** start of Material for the task **

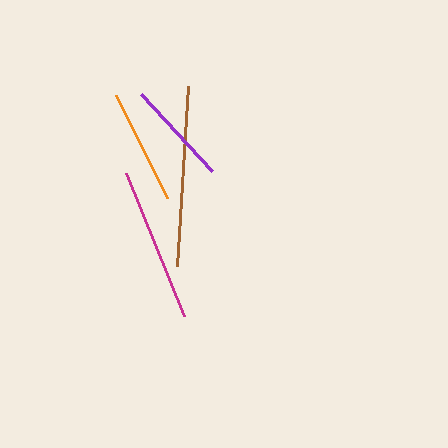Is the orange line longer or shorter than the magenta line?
The magenta line is longer than the orange line.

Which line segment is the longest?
The brown line is the longest at approximately 180 pixels.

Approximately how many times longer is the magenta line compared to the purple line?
The magenta line is approximately 1.5 times the length of the purple line.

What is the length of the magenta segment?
The magenta segment is approximately 154 pixels long.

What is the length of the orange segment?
The orange segment is approximately 115 pixels long.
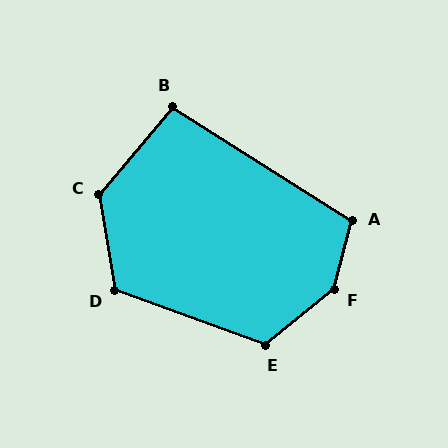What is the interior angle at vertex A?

** end of Material for the task **

■ **Exercise**
Repeat the material verbatim. Do not carry over any picture.

■ **Exercise response**
Is the orange line longer or shorter than the magenta line?
The magenta line is longer than the orange line.

Which line segment is the longest?
The brown line is the longest at approximately 180 pixels.

Approximately how many times longer is the magenta line compared to the purple line?
The magenta line is approximately 1.5 times the length of the purple line.

What is the length of the magenta segment?
The magenta segment is approximately 154 pixels long.

What is the length of the orange segment?
The orange segment is approximately 115 pixels long.
What is the interior angle at vertex A?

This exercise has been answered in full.